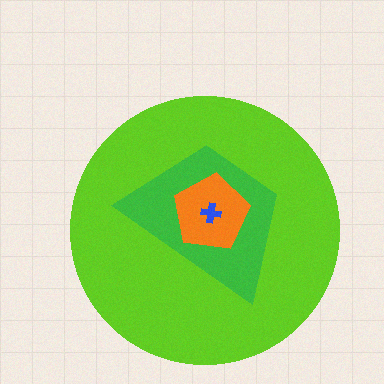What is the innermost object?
The blue cross.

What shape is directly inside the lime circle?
The green trapezoid.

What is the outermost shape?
The lime circle.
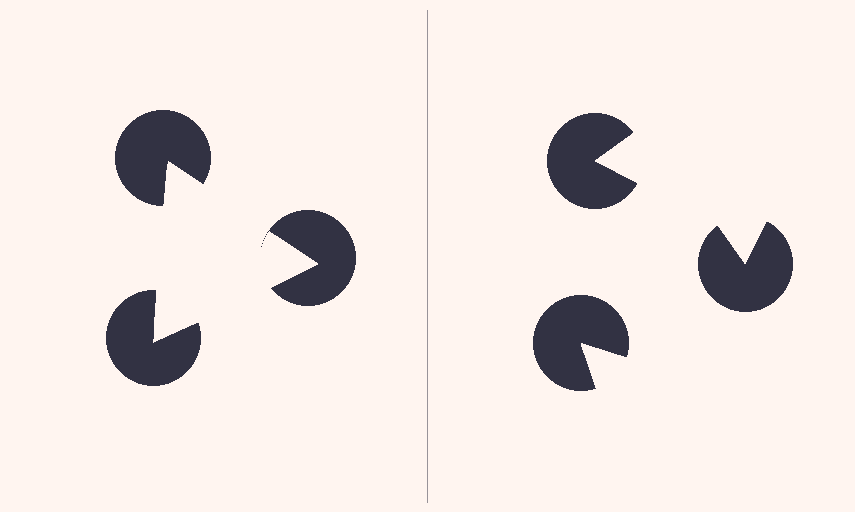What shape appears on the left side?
An illusory triangle.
··········
Write out the records above exactly as they appear, leaving out any pictures.

What is the innermost object?
The blue cross.

What shape is directly inside the lime circle?
The green trapezoid.

What is the outermost shape?
The lime circle.
What shape appears on the left side?
An illusory triangle.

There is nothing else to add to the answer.